Visual perception records:
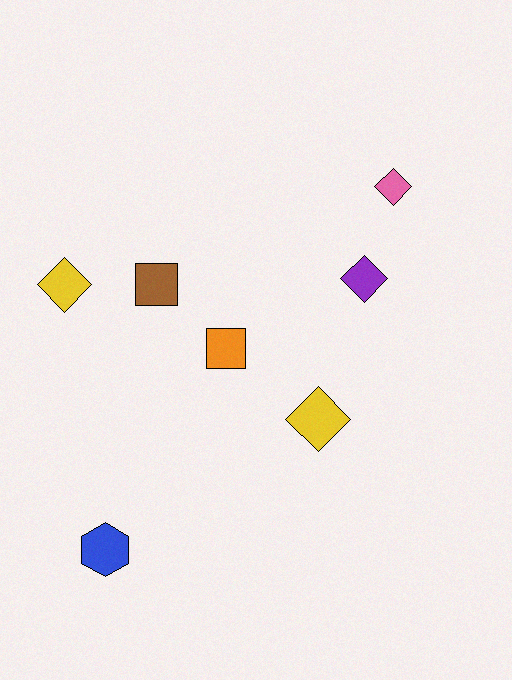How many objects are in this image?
There are 7 objects.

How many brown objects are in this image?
There is 1 brown object.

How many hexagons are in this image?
There is 1 hexagon.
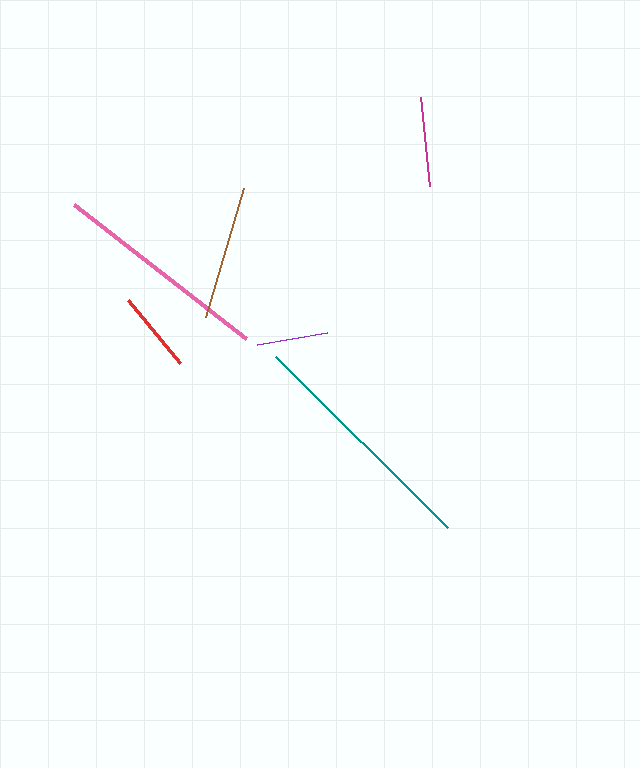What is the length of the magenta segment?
The magenta segment is approximately 90 pixels long.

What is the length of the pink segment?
The pink segment is approximately 218 pixels long.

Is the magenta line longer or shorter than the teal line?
The teal line is longer than the magenta line.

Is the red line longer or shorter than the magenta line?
The magenta and red lines are approximately the same length (about 90 and 82 pixels).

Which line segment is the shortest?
The purple line is the shortest at approximately 71 pixels.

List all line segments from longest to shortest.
From longest to shortest: teal, pink, brown, magenta and red (about equal), purple.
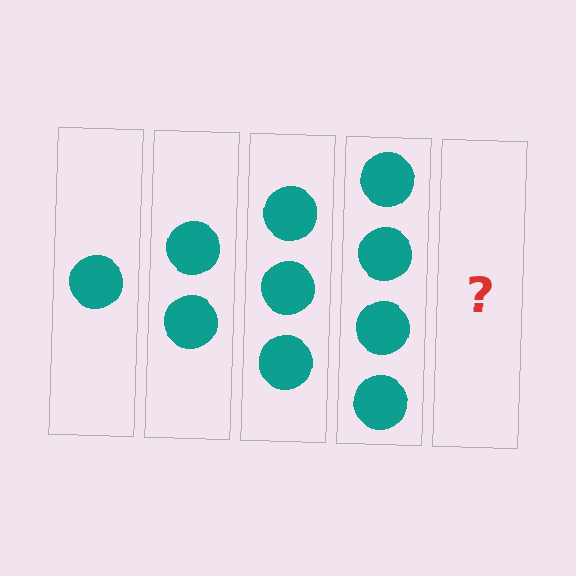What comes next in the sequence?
The next element should be 5 circles.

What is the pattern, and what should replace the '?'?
The pattern is that each step adds one more circle. The '?' should be 5 circles.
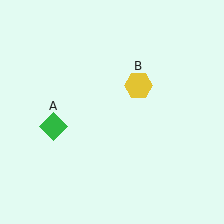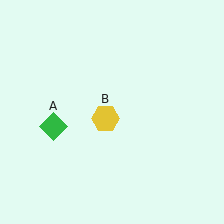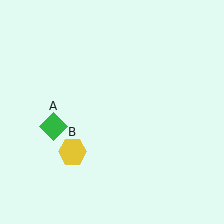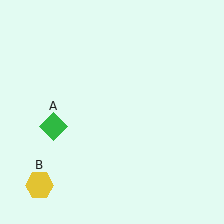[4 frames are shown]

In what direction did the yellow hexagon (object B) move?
The yellow hexagon (object B) moved down and to the left.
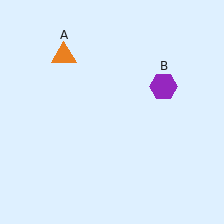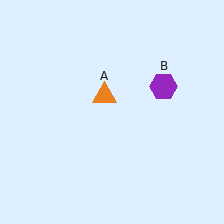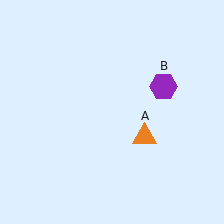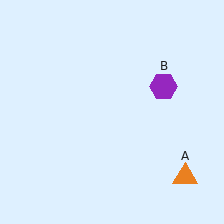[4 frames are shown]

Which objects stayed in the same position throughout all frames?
Purple hexagon (object B) remained stationary.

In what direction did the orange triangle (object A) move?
The orange triangle (object A) moved down and to the right.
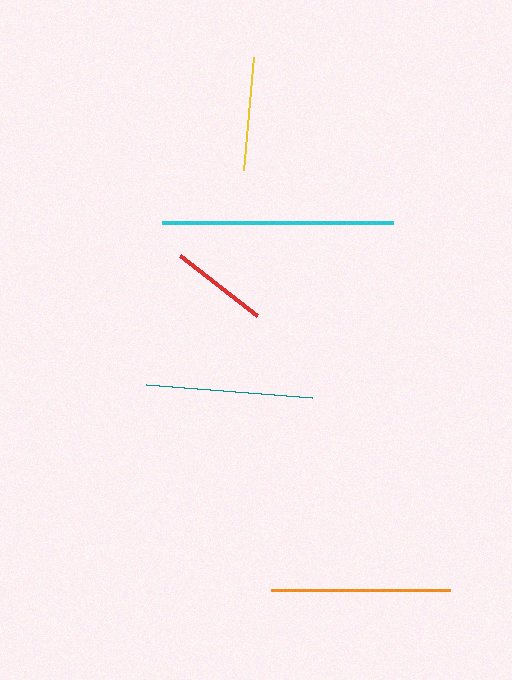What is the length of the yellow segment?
The yellow segment is approximately 113 pixels long.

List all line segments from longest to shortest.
From longest to shortest: cyan, orange and teal (about equal), yellow, red.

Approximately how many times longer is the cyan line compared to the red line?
The cyan line is approximately 2.4 times the length of the red line.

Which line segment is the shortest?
The red line is the shortest at approximately 98 pixels.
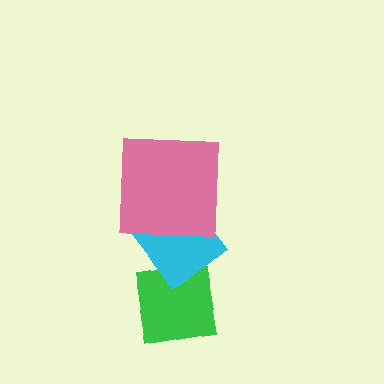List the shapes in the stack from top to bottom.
From top to bottom: the pink square, the cyan diamond, the green square.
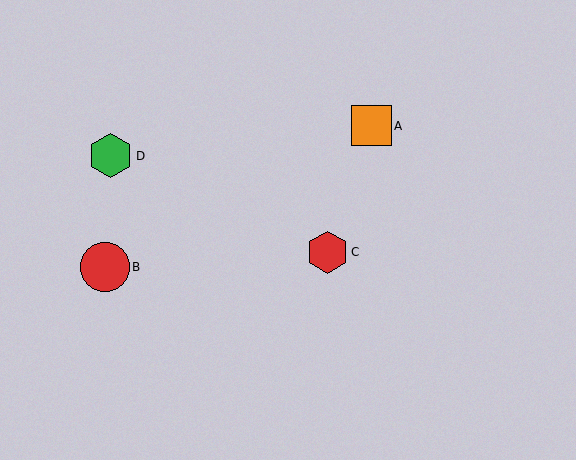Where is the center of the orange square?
The center of the orange square is at (371, 126).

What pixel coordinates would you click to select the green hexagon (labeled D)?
Click at (111, 156) to select the green hexagon D.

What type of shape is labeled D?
Shape D is a green hexagon.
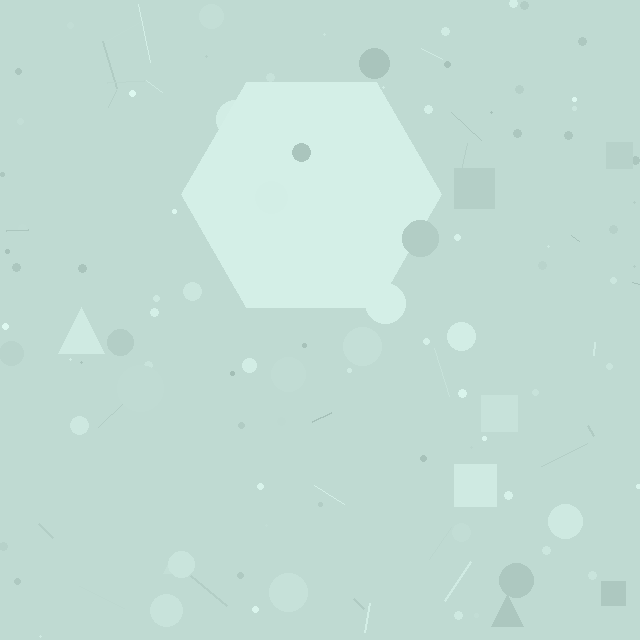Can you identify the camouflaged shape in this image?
The camouflaged shape is a hexagon.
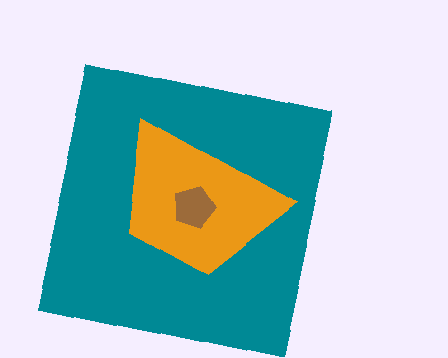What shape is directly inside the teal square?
The orange trapezoid.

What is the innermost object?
The brown pentagon.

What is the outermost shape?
The teal square.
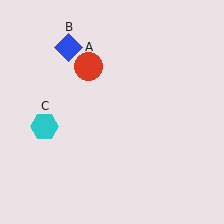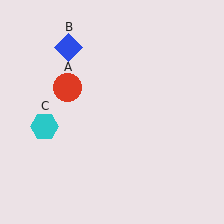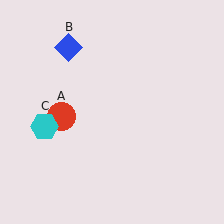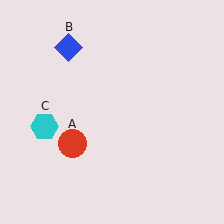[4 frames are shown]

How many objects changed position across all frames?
1 object changed position: red circle (object A).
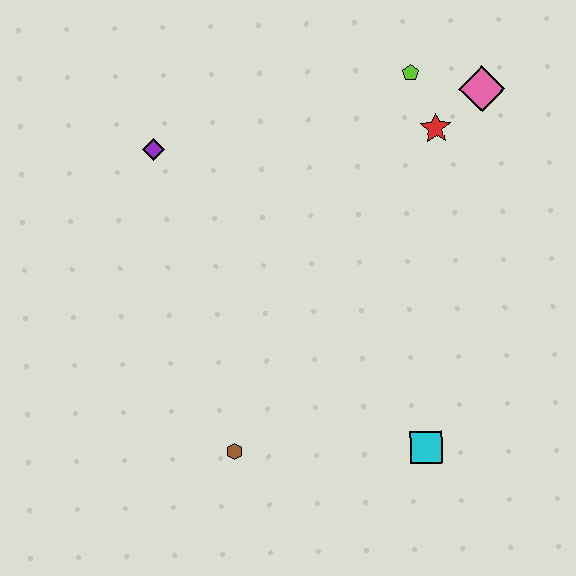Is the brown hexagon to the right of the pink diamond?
No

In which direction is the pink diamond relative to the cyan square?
The pink diamond is above the cyan square.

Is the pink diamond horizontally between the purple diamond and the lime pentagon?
No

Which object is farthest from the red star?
The brown hexagon is farthest from the red star.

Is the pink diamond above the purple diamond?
Yes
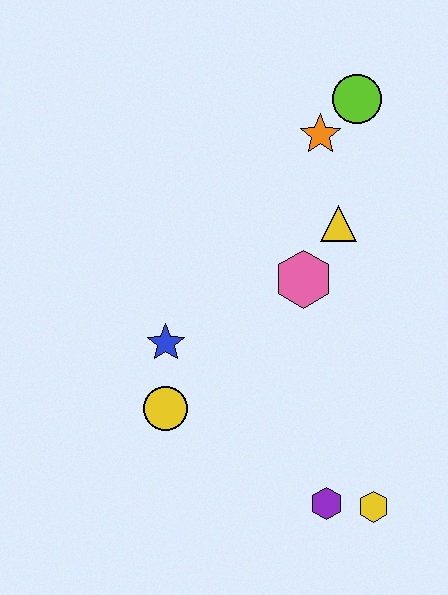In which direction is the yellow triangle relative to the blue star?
The yellow triangle is to the right of the blue star.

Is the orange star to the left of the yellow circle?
No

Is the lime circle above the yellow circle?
Yes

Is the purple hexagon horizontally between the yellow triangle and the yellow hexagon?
No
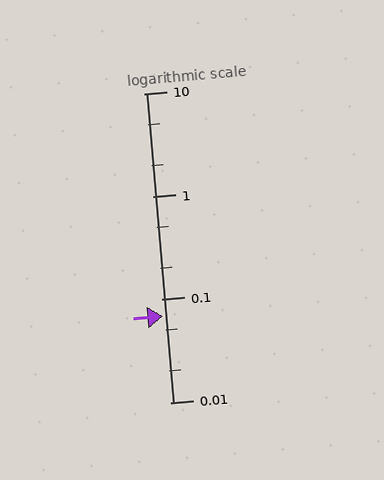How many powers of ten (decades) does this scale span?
The scale spans 3 decades, from 0.01 to 10.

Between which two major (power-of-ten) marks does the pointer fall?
The pointer is between 0.01 and 0.1.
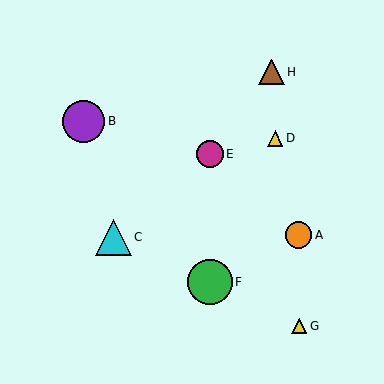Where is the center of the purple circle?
The center of the purple circle is at (84, 121).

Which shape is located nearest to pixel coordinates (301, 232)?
The orange circle (labeled A) at (298, 235) is nearest to that location.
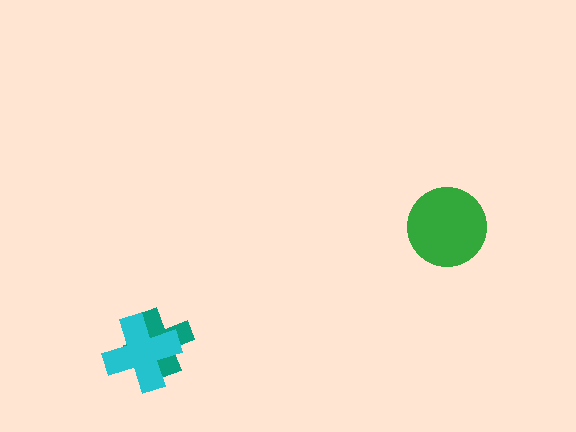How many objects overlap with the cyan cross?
1 object overlaps with the cyan cross.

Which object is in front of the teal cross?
The cyan cross is in front of the teal cross.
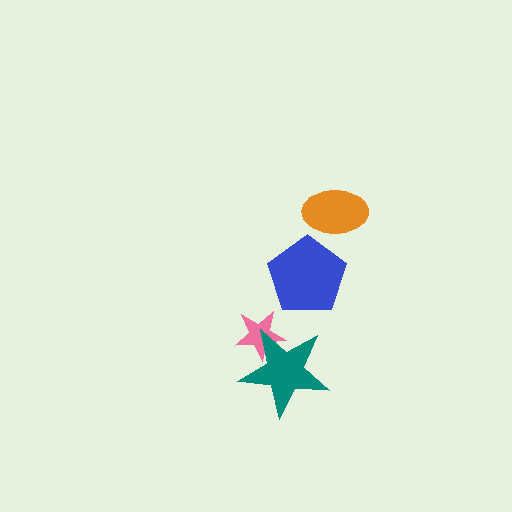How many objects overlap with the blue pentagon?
0 objects overlap with the blue pentagon.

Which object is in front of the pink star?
The teal star is in front of the pink star.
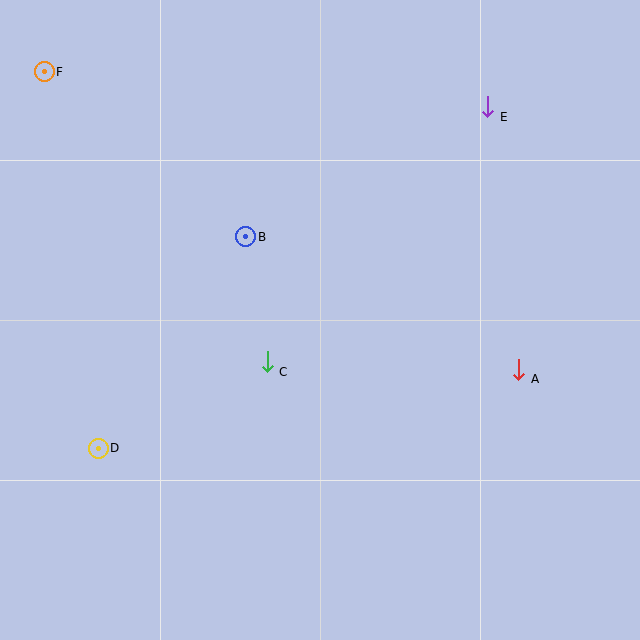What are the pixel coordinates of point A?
Point A is at (519, 379).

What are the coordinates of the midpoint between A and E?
The midpoint between A and E is at (503, 248).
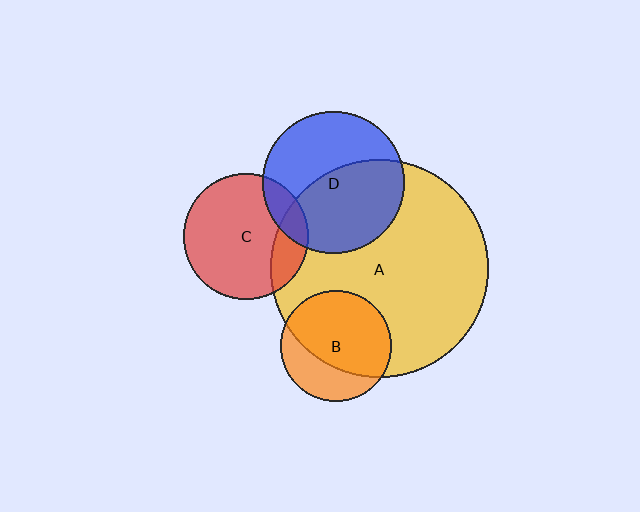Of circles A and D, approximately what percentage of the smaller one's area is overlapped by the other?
Approximately 55%.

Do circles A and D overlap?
Yes.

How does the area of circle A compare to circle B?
Approximately 3.8 times.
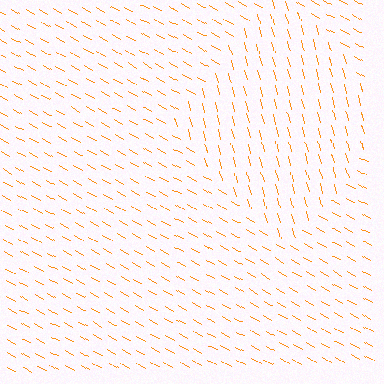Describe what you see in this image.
The image is filled with small orange line segments. A diamond region in the image has lines oriented differently from the surrounding lines, creating a visible texture boundary.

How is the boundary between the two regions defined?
The boundary is defined purely by a change in line orientation (approximately 45 degrees difference). All lines are the same color and thickness.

Instruction: Repeat the data exactly, without the pictures.

Reply to the task:
How many objects are in this image?
There are 7 objects.

How many brown objects are in this image?
There is 1 brown object.

How many hexagons are in this image?
There is 1 hexagon.
What is the length of the magenta segment?
The magenta segment is approximately 90 pixels long.

What is the length of the pink segment?
The pink segment is approximately 218 pixels long.

Is the magenta line longer or shorter than the teal line?
The teal line is longer than the magenta line.

Is the red line longer or shorter than the magenta line?
The magenta and red lines are approximately the same length (about 90 and 82 pixels).

Which line segment is the shortest?
The purple line is the shortest at approximately 71 pixels.

List all line segments from longest to shortest.
From longest to shortest: teal, pink, brown, magenta and red (about equal), purple.
What comes next in the sequence?
The next element should be 5 circles.

What is the pattern, and what should replace the '?'?
The pattern is that each step adds one more circle. The '?' should be 5 circles.
[4 frames are shown]

In what direction did the yellow hexagon (object B) move?
The yellow hexagon (object B) moved down and to the left.
[4 frames are shown]

Which objects stayed in the same position throughout all frames?
Purple hexagon (object B) remained stationary.

In what direction did the orange triangle (object A) move?
The orange triangle (object A) moved down and to the right.
What is the length of the yellow segment?
The yellow segment is approximately 113 pixels long.

List all line segments from longest to shortest.
From longest to shortest: cyan, orange and teal (about equal), yellow, red.

Approximately how many times longer is the cyan line compared to the red line?
The cyan line is approximately 2.4 times the length of the red line.

Which line segment is the shortest?
The red line is the shortest at approximately 98 pixels.
List the shapes in the stack from top to bottom.
From top to bottom: the pink square, the cyan diamond, the green square.
Where is the center of the orange square?
The center of the orange square is at (371, 126).

What pixel coordinates would you click to select the green hexagon (labeled D)?
Click at (111, 156) to select the green hexagon D.

What type of shape is labeled D?
Shape D is a green hexagon.
Can you identify the camouflaged shape in this image?
The camouflaged shape is a hexagon.
What shape is directly inside the teal square?
The orange trapezoid.

What is the innermost object?
The brown pentagon.

What is the outermost shape?
The teal square.
[4 frames are shown]

How many objects changed position across all frames?
1 object changed position: red circle (object A).
Is the brown hexagon to the right of the pink diamond?
No

In which direction is the pink diamond relative to the cyan square?
The pink diamond is above the cyan square.

Is the pink diamond horizontally between the purple diamond and the lime pentagon?
No

Which object is farthest from the red star?
The brown hexagon is farthest from the red star.

Is the pink diamond above the purple diamond?
Yes
In which direction is the yellow triangle relative to the blue star?
The yellow triangle is to the right of the blue star.

Is the orange star to the left of the yellow circle?
No

Is the lime circle above the yellow circle?
Yes

Is the purple hexagon horizontally between the yellow triangle and the yellow hexagon?
No
How many powers of ten (decades) does this scale span?
The scale spans 3 decades, from 0.01 to 10.

Between which two major (power-of-ten) marks does the pointer fall?
The pointer is between 0.01 and 0.1.
Where is the center of the purple circle?
The center of the purple circle is at (84, 121).

Which shape is located nearest to pixel coordinates (301, 232)?
The orange circle (labeled A) at (298, 235) is nearest to that location.
How many objects overlap with the cyan cross?
1 object overlaps with the cyan cross.

Which object is in front of the teal cross?
The cyan cross is in front of the teal cross.
How many objects overlap with the blue pentagon?
0 objects overlap with the blue pentagon.

Which object is in front of the pink star?
The teal star is in front of the pink star.
What are the pixel coordinates of point A?
Point A is at (519, 379).

What are the coordinates of the midpoint between A and E?
The midpoint between A and E is at (503, 248).
Of circles A and D, approximately what percentage of the smaller one's area is overlapped by the other?
Approximately 55%.

Do circles A and D overlap?
Yes.

How does the area of circle A compare to circle B?
Approximately 3.8 times.
Describe what you see in this image.
The image is filled with small orange line segments. A diamond region in the image has lines oriented differently from the surrounding lines, creating a visible texture boundary.

How is the boundary between the two regions defined?
The boundary is defined purely by a change in line orientation (approximately 45 degrees difference). All lines are the same color and thickness.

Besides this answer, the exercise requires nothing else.